--- Start of RECORDS ---

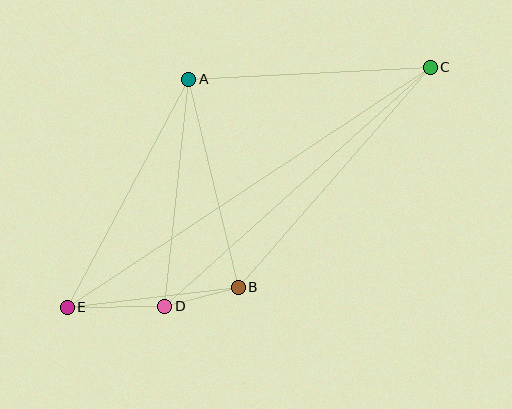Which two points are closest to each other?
Points B and D are closest to each other.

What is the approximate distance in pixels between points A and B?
The distance between A and B is approximately 213 pixels.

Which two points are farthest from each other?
Points C and E are farthest from each other.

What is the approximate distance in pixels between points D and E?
The distance between D and E is approximately 97 pixels.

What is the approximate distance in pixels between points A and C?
The distance between A and C is approximately 242 pixels.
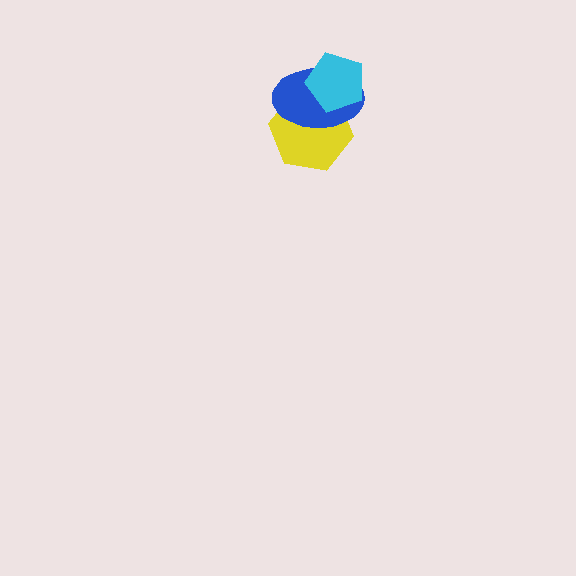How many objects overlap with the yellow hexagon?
2 objects overlap with the yellow hexagon.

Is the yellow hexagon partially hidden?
Yes, it is partially covered by another shape.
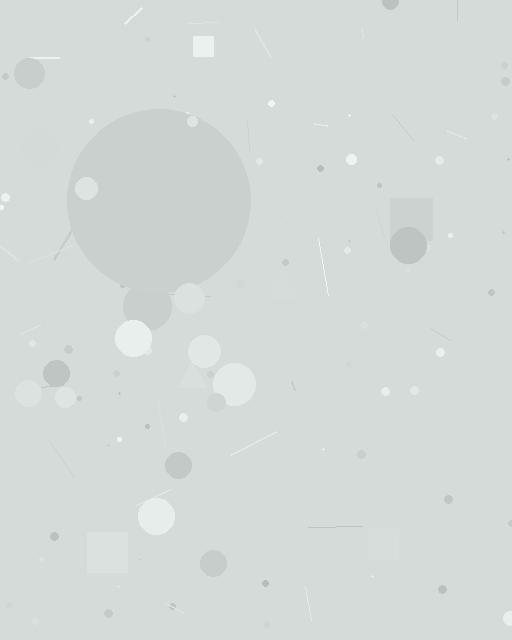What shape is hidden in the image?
A circle is hidden in the image.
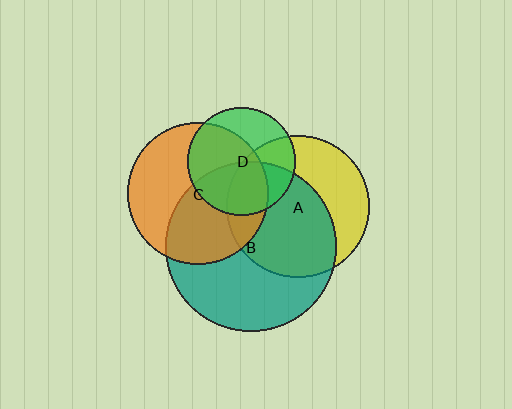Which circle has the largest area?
Circle B (teal).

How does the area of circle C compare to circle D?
Approximately 1.7 times.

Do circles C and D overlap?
Yes.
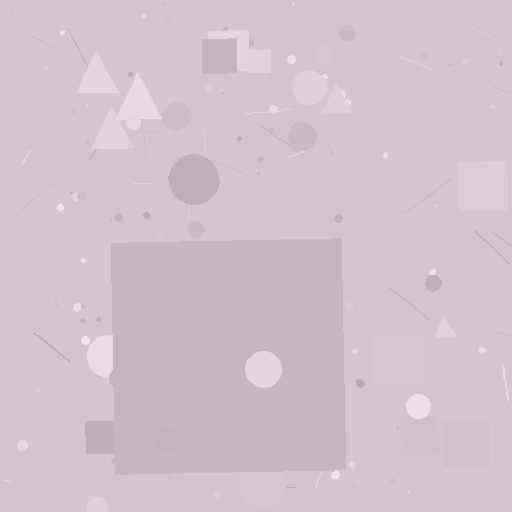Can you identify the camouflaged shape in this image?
The camouflaged shape is a square.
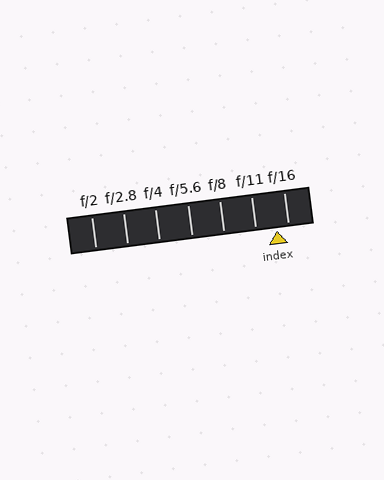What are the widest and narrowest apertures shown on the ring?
The widest aperture shown is f/2 and the narrowest is f/16.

--- End of RECORDS ---

Only the lines from the one that contains "How many objects" to the end of the records, inclusive, are to be quoted exactly, with pictures excluded.

How many objects overlap with the yellow hexagon?
2 objects overlap with the yellow hexagon.

Is the yellow hexagon partially hidden?
Yes, it is partially covered by another shape.
What shape is hidden in the image?
A circle is hidden in the image.
Which circle has the largest area?
Circle B (teal).

How does the area of circle C compare to circle D?
Approximately 1.7 times.

Do circles C and D overlap?
Yes.
Can you identify the camouflaged shape in this image?
The camouflaged shape is a square.
What are the widest and narrowest apertures shown on the ring?
The widest aperture shown is f/2 and the narrowest is f/16.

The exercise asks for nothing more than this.